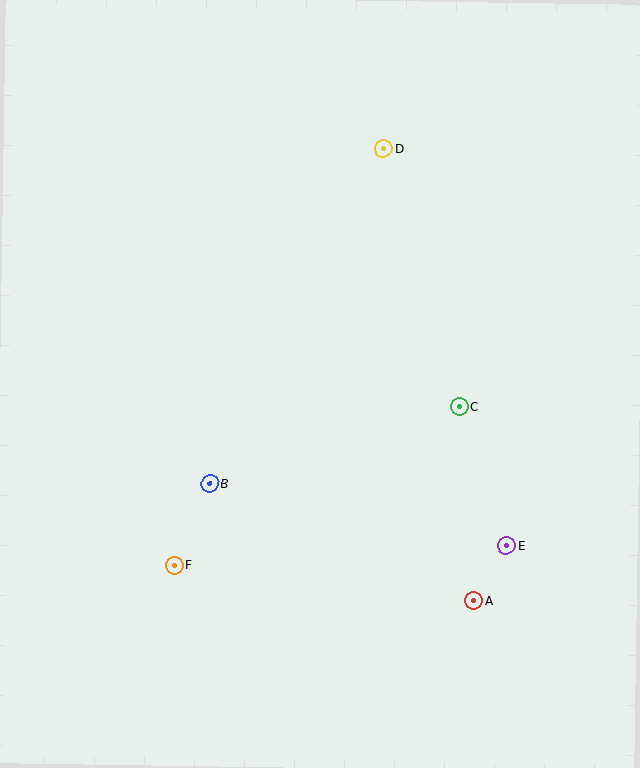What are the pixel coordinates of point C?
Point C is at (459, 407).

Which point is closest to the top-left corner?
Point D is closest to the top-left corner.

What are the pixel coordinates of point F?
Point F is at (175, 565).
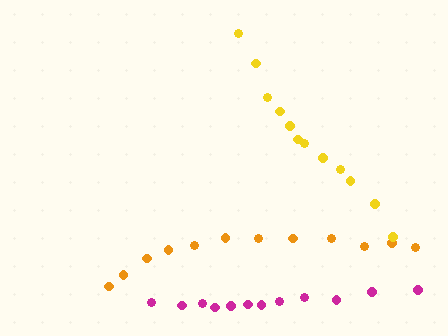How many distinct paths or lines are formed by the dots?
There are 3 distinct paths.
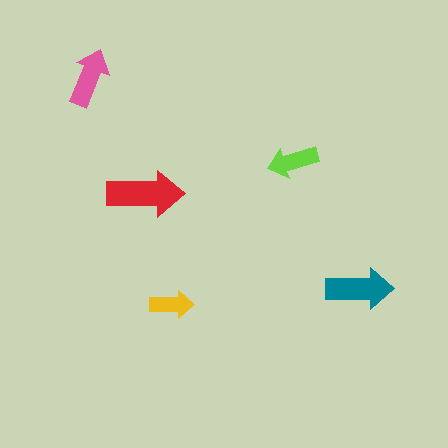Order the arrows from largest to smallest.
the red one, the teal one, the pink one, the lime one, the yellow one.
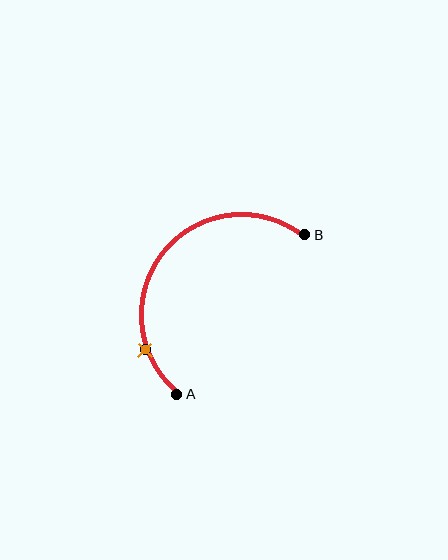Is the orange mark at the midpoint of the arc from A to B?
No. The orange mark lies on the arc but is closer to endpoint A. The arc midpoint would be at the point on the curve equidistant along the arc from both A and B.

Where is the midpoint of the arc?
The arc midpoint is the point on the curve farthest from the straight line joining A and B. It sits above and to the left of that line.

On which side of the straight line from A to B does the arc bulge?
The arc bulges above and to the left of the straight line connecting A and B.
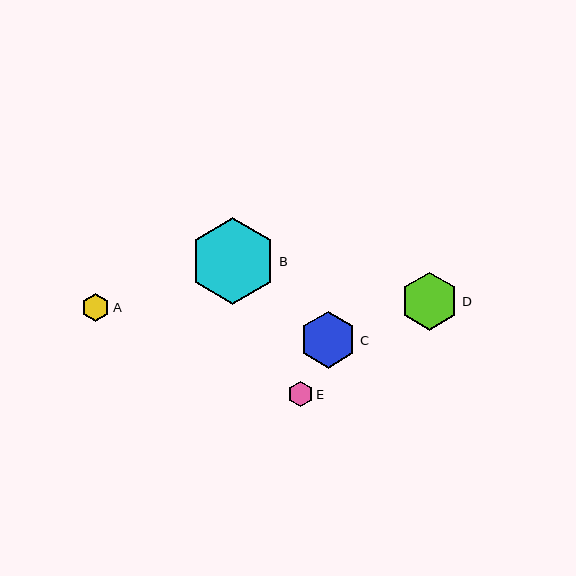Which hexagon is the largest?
Hexagon B is the largest with a size of approximately 87 pixels.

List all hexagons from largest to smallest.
From largest to smallest: B, D, C, A, E.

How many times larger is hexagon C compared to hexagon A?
Hexagon C is approximately 2.0 times the size of hexagon A.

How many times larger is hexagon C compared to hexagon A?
Hexagon C is approximately 2.0 times the size of hexagon A.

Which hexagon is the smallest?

TASK REQUIREMENTS: Each line of the material must be retyped exactly, except that images are omitted.

THE ANSWER:
What are the pixel coordinates of point C?
Point C is at (459, 407).

Which point is closest to the top-left corner?
Point D is closest to the top-left corner.

What are the pixel coordinates of point F?
Point F is at (175, 565).
How many distinct paths or lines are formed by the dots?
There are 3 distinct paths.
Order the arrows from largest to smallest.
the red one, the teal one, the pink one, the lime one, the yellow one.
Is the orange mark at the midpoint of the arc from A to B?
No. The orange mark lies on the arc but is closer to endpoint A. The arc midpoint would be at the point on the curve equidistant along the arc from both A and B.

Where is the midpoint of the arc?
The arc midpoint is the point on the curve farthest from the straight line joining A and B. It sits above and to the left of that line.

On which side of the straight line from A to B does the arc bulge?
The arc bulges above and to the left of the straight line connecting A and B.
Which hexagon is the largest?
Hexagon B is the largest with a size of approximately 87 pixels.

List all hexagons from largest to smallest.
From largest to smallest: B, D, C, A, E.

How many times larger is hexagon C compared to hexagon A?
Hexagon C is approximately 2.0 times the size of hexagon A.

How many times larger is hexagon C compared to hexagon A?
Hexagon C is approximately 2.0 times the size of hexagon A.

Which hexagon is the smallest?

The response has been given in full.